(Stored entries)
• • • • •

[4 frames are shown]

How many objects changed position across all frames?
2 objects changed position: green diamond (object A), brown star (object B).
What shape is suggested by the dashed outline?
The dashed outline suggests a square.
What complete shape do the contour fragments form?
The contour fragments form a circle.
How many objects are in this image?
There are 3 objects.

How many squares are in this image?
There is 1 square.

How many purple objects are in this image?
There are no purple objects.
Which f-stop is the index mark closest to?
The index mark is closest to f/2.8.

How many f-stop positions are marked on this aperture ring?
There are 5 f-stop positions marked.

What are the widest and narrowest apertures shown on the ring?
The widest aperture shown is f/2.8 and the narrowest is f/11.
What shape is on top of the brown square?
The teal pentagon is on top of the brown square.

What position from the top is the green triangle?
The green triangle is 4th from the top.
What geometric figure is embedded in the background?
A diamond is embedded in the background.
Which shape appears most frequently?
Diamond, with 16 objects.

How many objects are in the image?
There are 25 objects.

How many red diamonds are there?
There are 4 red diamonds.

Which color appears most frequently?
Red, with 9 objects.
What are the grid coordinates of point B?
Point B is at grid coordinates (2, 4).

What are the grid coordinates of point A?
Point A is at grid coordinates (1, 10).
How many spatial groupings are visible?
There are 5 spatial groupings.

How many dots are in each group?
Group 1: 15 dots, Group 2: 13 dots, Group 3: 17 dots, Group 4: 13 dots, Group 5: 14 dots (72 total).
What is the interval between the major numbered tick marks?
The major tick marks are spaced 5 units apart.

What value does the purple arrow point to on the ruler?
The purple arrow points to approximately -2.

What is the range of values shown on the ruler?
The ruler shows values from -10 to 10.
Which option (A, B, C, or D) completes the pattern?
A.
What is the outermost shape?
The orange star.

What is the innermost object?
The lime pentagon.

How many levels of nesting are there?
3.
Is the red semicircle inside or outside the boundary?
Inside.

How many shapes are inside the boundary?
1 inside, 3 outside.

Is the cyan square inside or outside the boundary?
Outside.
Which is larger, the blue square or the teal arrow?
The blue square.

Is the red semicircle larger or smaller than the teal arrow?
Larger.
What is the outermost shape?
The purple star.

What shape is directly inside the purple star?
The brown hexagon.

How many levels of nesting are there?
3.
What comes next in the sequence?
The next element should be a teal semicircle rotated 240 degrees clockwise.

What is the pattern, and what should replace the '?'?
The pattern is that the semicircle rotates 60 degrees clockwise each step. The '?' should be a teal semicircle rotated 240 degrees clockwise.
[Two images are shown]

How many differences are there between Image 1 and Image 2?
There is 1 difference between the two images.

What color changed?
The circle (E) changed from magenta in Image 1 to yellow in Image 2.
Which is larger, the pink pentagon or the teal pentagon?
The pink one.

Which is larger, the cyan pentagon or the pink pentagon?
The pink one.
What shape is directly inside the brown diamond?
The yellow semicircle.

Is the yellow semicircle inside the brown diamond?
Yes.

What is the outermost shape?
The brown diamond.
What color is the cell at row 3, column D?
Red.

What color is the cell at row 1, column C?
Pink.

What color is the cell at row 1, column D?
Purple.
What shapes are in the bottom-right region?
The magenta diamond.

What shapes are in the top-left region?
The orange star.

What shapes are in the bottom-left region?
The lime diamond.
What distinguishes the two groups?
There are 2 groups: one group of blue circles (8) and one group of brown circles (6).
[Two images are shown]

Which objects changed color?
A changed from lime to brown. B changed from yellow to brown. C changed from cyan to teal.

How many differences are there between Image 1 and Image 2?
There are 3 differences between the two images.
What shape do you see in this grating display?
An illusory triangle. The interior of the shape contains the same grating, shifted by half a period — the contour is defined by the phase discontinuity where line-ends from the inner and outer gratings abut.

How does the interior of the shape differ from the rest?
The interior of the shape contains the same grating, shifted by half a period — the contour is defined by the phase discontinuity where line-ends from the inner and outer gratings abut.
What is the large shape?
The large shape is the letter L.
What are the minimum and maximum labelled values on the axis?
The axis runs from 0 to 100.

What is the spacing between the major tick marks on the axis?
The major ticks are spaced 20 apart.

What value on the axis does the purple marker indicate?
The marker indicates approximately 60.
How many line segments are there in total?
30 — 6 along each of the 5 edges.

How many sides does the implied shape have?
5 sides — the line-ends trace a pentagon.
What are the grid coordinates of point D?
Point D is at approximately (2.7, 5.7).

• • • • •

▸ **Prompt**: Make an exact copy of the records.

▸ **Task solution**:
[4 frames are shown]

How many objects changed position across all frames?
2 objects changed position: green diamond (object A), brown star (object B).
What shape is suggested by the dashed outline?
The dashed outline suggests a square.
What complete shape do the contour fragments form?
The contour fragments form a circle.
How many objects are in this image?
There are 3 objects.

How many squares are in this image?
There is 1 square.

How many purple objects are in this image?
There are no purple objects.
Which f-stop is the index mark closest to?
The index mark is closest to f/2.8.

How many f-stop positions are marked on this aperture ring?
There are 5 f-stop positions marked.

What are the widest and narrowest apertures shown on the ring?
The widest aperture shown is f/2.8 and the narrowest is f/11.
What shape is on top of the brown square?
The teal pentagon is on top of the brown square.

What position from the top is the green triangle?
The green triangle is 4th from the top.
What geometric figure is embedded in the background?
A diamond is embedded in the background.
Which shape appears most frequently?
Diamond, with 16 objects.

How many objects are in the image?
There are 25 objects.

How many red diamonds are there?
There are 4 red diamonds.

Which color appears most frequently?
Red, with 9 objects.
What are the grid coordinates of point B?
Point B is at grid coordinates (2, 4).

What are the grid coordinates of point A?
Point A is at grid coordinates (1, 10).
How many spatial groupings are visible?
There are 5 spatial groupings.

How many dots are in each group?
Group 1: 15 dots, Group 2: 13 dots, Group 3: 17 dots, Group 4: 13 dots, Group 5: 14 dots (72 total).
What is the interval between the major numbered tick marks?
The major tick marks are spaced 5 units apart.

What value does the purple arrow point to on the ruler?
The purple arrow points to approximately -2.

What is the range of values shown on the ruler?
The ruler shows values from -10 to 10.
Which option (A, B, C, or D) completes the pattern?
A.
What is the outermost shape?
The orange star.

What is the innermost object?
The lime pentagon.

How many levels of nesting are there?
3.
Is the red semicircle inside or outside the boundary?
Inside.

How many shapes are inside the boundary?
1 inside, 3 outside.

Is the cyan square inside or outside the boundary?
Outside.
Which is larger, the blue square or the teal arrow?
The blue square.

Is the red semicircle larger or smaller than the teal arrow?
Larger.
What is the outermost shape?
The purple star.

What shape is directly inside the purple star?
The brown hexagon.

How many levels of nesting are there?
3.
What comes next in the sequence?
The next element should be a teal semicircle rotated 240 degrees clockwise.

What is the pattern, and what should replace the '?'?
The pattern is that the semicircle rotates 60 degrees clockwise each step. The '?' should be a teal semicircle rotated 240 degrees clockwise.
[Two images are shown]

How many differences are there between Image 1 and Image 2?
There is 1 difference between the two images.

What color changed?
The circle (E) changed from magenta in Image 1 to yellow in Image 2.
Which is larger, the pink pentagon or the teal pentagon?
The pink one.

Which is larger, the cyan pentagon or the pink pentagon?
The pink one.
What shape is directly inside the brown diamond?
The yellow semicircle.

Is the yellow semicircle inside the brown diamond?
Yes.

What is the outermost shape?
The brown diamond.
What color is the cell at row 3, column D?
Red.

What color is the cell at row 1, column C?
Pink.

What color is the cell at row 1, column D?
Purple.
What shapes are in the bottom-right region?
The magenta diamond.

What shapes are in the top-left region?
The orange star.

What shapes are in the bottom-left region?
The lime diamond.
What distinguishes the two groups?
There are 2 groups: one group of blue circles (8) and one group of brown circles (6).
[Two images are shown]

Which objects changed color?
A changed from lime to brown. B changed from yellow to brown. C changed from cyan to teal.

How many differences are there between Image 1 and Image 2?
There are 3 differences between the two images.
What shape do you see in this grating display?
An illusory triangle. The interior of the shape contains the same grating, shifted by half a period — the contour is defined by the phase discontinuity where line-ends from the inner and outer gratings abut.

How does the interior of the shape differ from the rest?
The interior of the shape contains the same grating, shifted by half a period — the contour is defined by the phase discontinuity where line-ends from the inner and outer gratings abut.
What is the large shape?
The large shape is the letter L.
What are the minimum and maximum labelled values on the axis?
The axis runs from 0 to 100.

What is the spacing between the major tick marks on the axis?
The major ticks are spaced 20 apart.

What value on the axis does the purple marker indicate?
The marker indicates approximately 60.
How many line segments are there in total?
30 — 6 along each of the 5 edges.

How many sides does the implied shape have?
5 sides — the line-ends trace a pentagon.
What are the grid coordinates of point D?
Point D is at approximately (2.7, 5.7).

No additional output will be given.